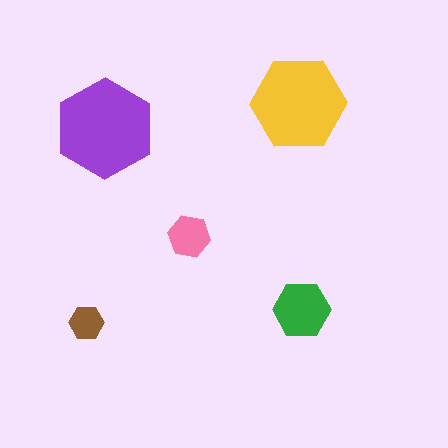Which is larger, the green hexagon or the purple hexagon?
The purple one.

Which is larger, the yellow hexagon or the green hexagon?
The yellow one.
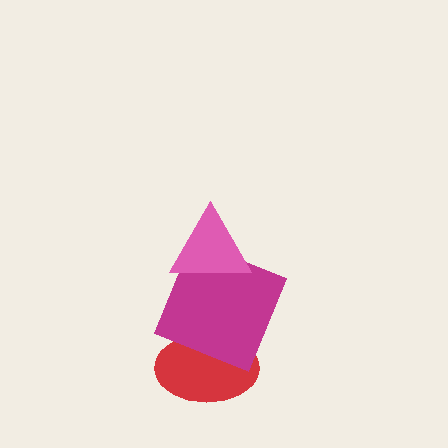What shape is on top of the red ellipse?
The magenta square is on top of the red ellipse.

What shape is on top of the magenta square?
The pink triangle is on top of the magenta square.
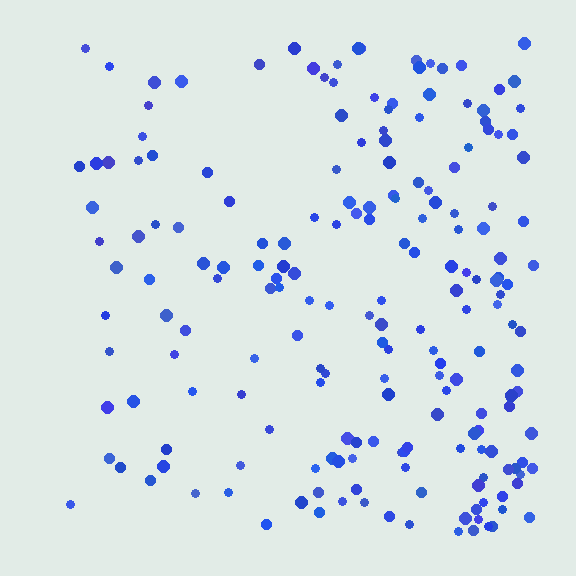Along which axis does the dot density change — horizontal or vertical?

* * *

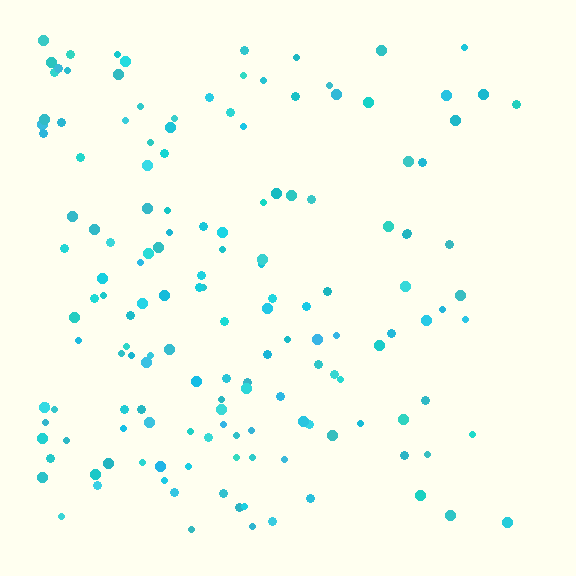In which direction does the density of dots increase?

• TASK STATEMENT:
Except for the pictures, write out exactly the lines from the line that contains "Which is larger, the yellow" through the line that contains "Along which axis", including both.

• FULL RESPONSE:
Which is larger, the yellow hexagon or the green hexagon?
The yellow one.
What shape is on top of the red ellipse?
The magenta square is on top of the red ellipse.

What shape is on top of the magenta square?
The pink triangle is on top of the magenta square.
Along which axis does the dot density change — horizontal or vertical?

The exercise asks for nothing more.